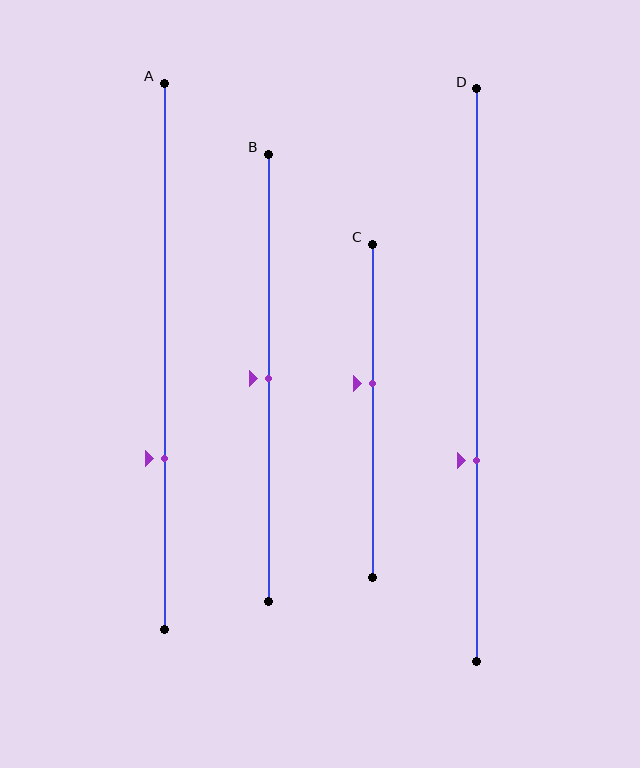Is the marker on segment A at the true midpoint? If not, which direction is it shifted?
No, the marker on segment A is shifted downward by about 19% of the segment length.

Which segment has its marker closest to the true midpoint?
Segment B has its marker closest to the true midpoint.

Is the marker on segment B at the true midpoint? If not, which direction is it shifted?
Yes, the marker on segment B is at the true midpoint.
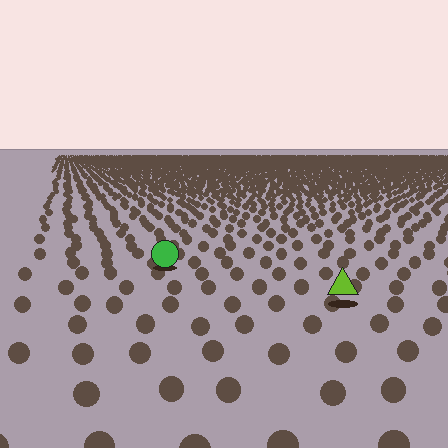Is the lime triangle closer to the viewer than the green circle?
Yes. The lime triangle is closer — you can tell from the texture gradient: the ground texture is coarser near it.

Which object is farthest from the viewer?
The green circle is farthest from the viewer. It appears smaller and the ground texture around it is denser.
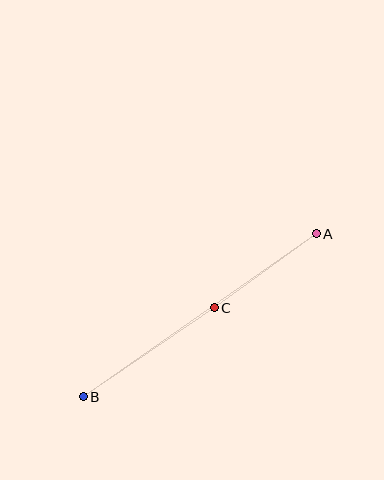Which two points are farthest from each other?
Points A and B are farthest from each other.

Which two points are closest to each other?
Points A and C are closest to each other.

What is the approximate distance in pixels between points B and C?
The distance between B and C is approximately 159 pixels.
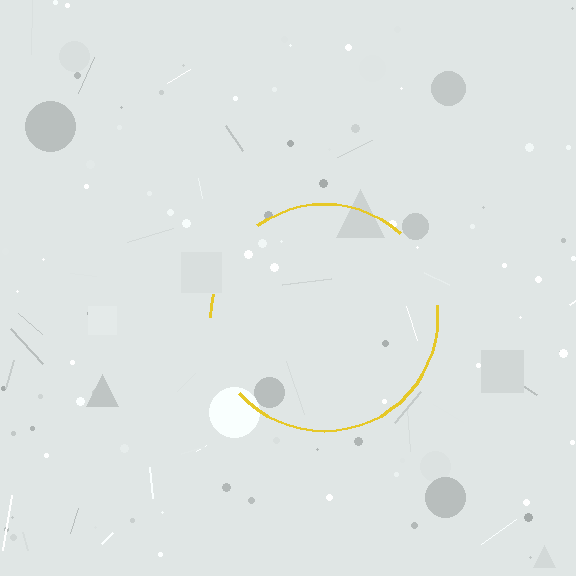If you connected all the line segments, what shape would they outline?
They would outline a circle.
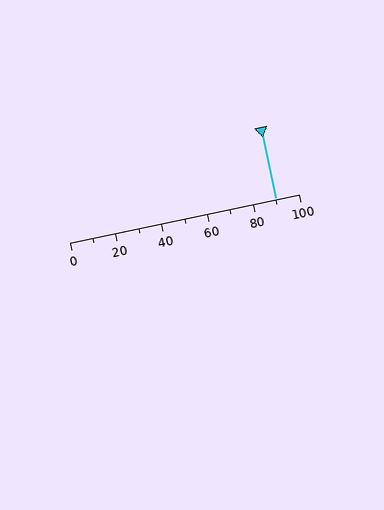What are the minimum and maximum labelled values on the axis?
The axis runs from 0 to 100.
^^^^^^^^^^^^^^^^
WHAT YOU ARE ASKED TO DO » Each line of the data is to be duplicated exactly; pictures stay out of the copy.

OUTPUT FOR THIS TASK »
Is the marker on segment A at the true midpoint? If not, which direction is it shifted?
No, the marker on segment A is shifted downward by about 19% of the segment length.

Which segment has its marker closest to the true midpoint?
Segment B has its marker closest to the true midpoint.

Is the marker on segment B at the true midpoint? If not, which direction is it shifted?
Yes, the marker on segment B is at the true midpoint.
Is the lime triangle closer to the viewer than the green circle?
Yes. The lime triangle is closer — you can tell from the texture gradient: the ground texture is coarser near it.

Which object is farthest from the viewer?
The green circle is farthest from the viewer. It appears smaller and the ground texture around it is denser.
Which two points are farthest from each other?
Points A and B are farthest from each other.

Which two points are closest to each other?
Points A and C are closest to each other.

What is the approximate distance in pixels between points B and C?
The distance between B and C is approximately 159 pixels.
If you connected all the line segments, what shape would they outline?
They would outline a circle.
What are the minimum and maximum labelled values on the axis?
The axis runs from 0 to 100.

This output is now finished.